---------- Source data

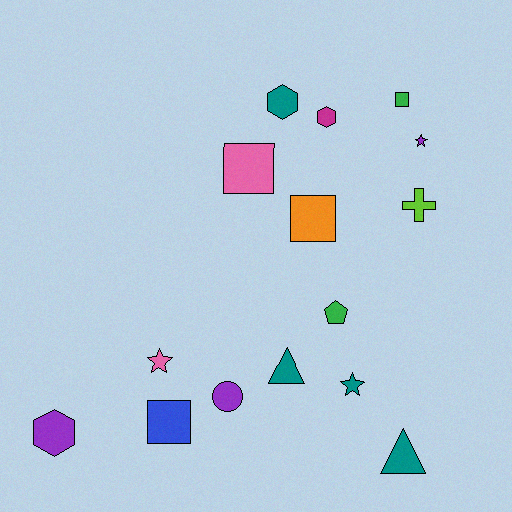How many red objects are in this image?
There are no red objects.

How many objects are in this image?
There are 15 objects.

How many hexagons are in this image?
There are 3 hexagons.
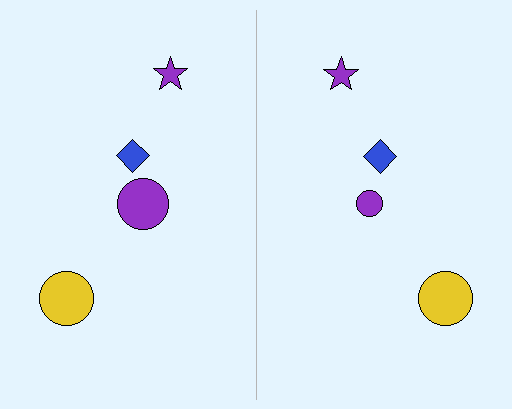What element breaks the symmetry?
The purple circle on the right side has a different size than its mirror counterpart.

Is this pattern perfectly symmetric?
No, the pattern is not perfectly symmetric. The purple circle on the right side has a different size than its mirror counterpart.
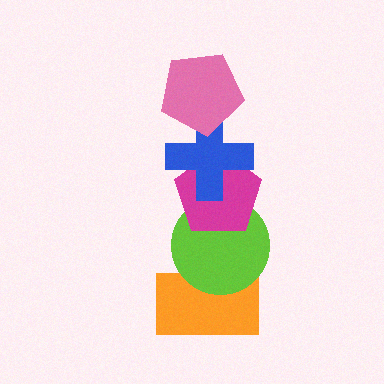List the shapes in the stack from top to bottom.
From top to bottom: the pink pentagon, the blue cross, the magenta pentagon, the lime circle, the orange rectangle.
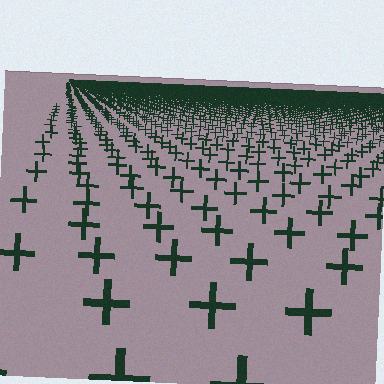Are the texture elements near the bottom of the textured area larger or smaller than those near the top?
Larger. Near the bottom, elements are closer to the viewer and appear at a bigger on-screen size.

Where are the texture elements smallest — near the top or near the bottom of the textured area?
Near the top.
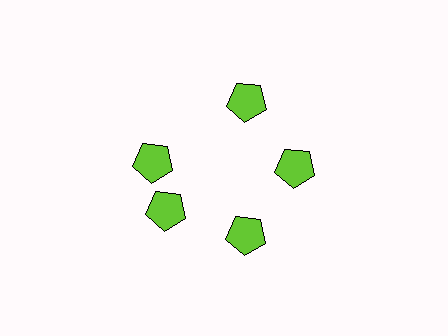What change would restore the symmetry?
The symmetry would be restored by rotating it back into even spacing with its neighbors so that all 5 pentagons sit at equal angles and equal distance from the center.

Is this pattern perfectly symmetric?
No. The 5 lime pentagons are arranged in a ring, but one element near the 10 o'clock position is rotated out of alignment along the ring, breaking the 5-fold rotational symmetry.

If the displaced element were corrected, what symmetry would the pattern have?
It would have 5-fold rotational symmetry — the pattern would map onto itself every 72 degrees.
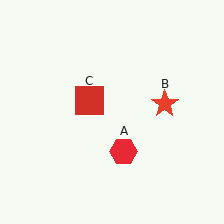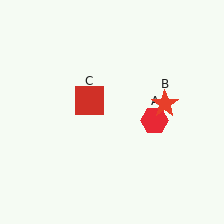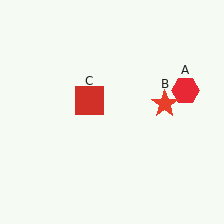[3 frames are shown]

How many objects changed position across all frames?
1 object changed position: red hexagon (object A).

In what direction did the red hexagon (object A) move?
The red hexagon (object A) moved up and to the right.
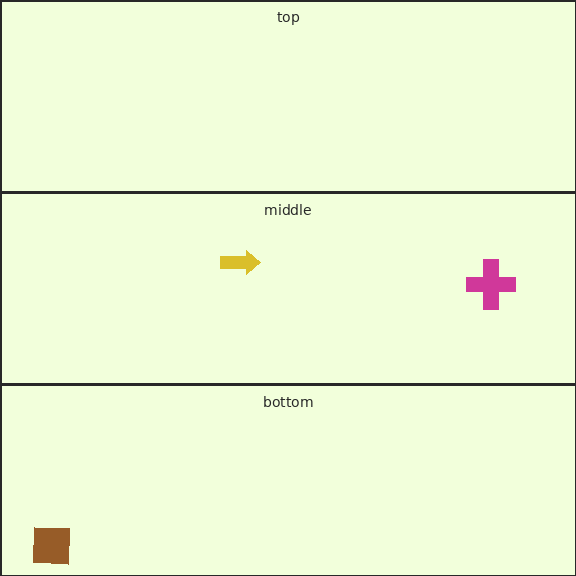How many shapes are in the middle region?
2.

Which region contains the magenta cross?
The middle region.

--------------------

- Set task
Starting from the line where "How many shapes are in the middle region?" appears, copy every line through the end of the material, both ends included, but no pictures.

- Answer to this problem
How many shapes are in the middle region?
2.

Which region contains the magenta cross?
The middle region.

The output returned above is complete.